#### [Records for the exercise]

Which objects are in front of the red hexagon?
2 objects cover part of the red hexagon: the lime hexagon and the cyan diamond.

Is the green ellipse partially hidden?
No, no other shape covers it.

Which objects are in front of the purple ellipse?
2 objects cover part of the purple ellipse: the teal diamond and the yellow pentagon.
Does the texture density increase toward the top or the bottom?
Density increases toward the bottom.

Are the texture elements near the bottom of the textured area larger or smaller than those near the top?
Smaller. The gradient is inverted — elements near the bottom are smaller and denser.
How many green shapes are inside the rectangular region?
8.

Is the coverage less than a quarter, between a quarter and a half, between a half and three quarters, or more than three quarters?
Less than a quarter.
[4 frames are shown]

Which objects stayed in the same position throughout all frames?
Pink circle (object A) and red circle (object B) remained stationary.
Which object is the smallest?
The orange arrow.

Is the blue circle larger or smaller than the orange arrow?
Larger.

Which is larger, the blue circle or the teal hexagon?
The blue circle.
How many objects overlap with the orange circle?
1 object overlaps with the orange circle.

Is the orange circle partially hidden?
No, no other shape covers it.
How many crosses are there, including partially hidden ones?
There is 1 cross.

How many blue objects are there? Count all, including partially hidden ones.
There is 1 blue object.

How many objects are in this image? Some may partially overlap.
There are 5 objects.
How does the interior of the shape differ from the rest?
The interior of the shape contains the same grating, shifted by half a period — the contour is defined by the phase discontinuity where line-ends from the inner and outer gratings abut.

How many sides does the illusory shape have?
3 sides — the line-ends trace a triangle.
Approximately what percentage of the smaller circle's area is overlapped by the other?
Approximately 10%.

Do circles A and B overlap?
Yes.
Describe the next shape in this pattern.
--
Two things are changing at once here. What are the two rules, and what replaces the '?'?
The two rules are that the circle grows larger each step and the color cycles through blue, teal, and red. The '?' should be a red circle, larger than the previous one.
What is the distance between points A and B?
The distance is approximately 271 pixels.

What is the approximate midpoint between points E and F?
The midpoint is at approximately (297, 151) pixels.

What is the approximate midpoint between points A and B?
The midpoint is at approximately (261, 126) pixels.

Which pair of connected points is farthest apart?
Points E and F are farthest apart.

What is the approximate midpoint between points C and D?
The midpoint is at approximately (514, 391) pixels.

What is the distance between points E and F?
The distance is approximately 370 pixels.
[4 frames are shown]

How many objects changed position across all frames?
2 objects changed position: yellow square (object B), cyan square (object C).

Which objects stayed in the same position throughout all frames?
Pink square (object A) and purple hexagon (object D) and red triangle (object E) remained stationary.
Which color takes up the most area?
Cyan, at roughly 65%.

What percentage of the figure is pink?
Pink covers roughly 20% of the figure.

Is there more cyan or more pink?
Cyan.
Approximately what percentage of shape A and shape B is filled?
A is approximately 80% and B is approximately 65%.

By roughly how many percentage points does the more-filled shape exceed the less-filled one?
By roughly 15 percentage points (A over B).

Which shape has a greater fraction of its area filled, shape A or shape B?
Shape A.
* * *
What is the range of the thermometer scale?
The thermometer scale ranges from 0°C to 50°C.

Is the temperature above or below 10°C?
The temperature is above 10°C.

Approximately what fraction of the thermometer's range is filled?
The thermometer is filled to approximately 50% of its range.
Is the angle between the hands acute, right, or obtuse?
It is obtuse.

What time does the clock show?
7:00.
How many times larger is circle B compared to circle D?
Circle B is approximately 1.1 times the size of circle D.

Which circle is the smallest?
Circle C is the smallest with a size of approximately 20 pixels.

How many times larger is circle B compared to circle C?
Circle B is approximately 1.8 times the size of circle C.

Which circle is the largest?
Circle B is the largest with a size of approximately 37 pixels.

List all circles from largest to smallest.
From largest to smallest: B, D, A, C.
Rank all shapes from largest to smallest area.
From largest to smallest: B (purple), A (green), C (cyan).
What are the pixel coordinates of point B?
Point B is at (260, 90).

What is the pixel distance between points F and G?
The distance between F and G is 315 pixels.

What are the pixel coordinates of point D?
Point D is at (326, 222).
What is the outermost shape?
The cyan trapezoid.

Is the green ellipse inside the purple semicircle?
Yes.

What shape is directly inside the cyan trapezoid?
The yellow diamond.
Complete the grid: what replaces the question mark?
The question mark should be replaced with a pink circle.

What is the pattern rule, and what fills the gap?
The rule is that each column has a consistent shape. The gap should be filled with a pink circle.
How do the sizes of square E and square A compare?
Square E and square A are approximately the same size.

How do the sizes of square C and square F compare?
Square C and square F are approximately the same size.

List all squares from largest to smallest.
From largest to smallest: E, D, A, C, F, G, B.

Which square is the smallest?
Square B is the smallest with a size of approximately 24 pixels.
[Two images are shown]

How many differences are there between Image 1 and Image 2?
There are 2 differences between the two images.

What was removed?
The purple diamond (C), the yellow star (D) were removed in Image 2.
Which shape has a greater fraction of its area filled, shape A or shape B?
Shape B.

#### [Problem description]
In the listing above, find the line with "Which is larger, the" and the line with "Describe the next shape in this pattern.", then print exactly those lines and every line between them.

#### [Task response]
Which is larger, the blue circle or the teal hexagon?
The blue circle.
How many objects overlap with the orange circle?
1 object overlaps with the orange circle.

Is the orange circle partially hidden?
No, no other shape covers it.
How many crosses are there, including partially hidden ones?
There is 1 cross.

How many blue objects are there? Count all, including partially hidden ones.
There is 1 blue object.

How many objects are in this image? Some may partially overlap.
There are 5 objects.
How does the interior of the shape differ from the rest?
The interior of the shape contains the same grating, shifted by half a period — the contour is defined by the phase discontinuity where line-ends from the inner and outer gratings abut.

How many sides does the illusory shape have?
3 sides — the line-ends trace a triangle.
Approximately what percentage of the smaller circle's area is overlapped by the other?
Approximately 10%.

Do circles A and B overlap?
Yes.
Describe the next shape in this pattern.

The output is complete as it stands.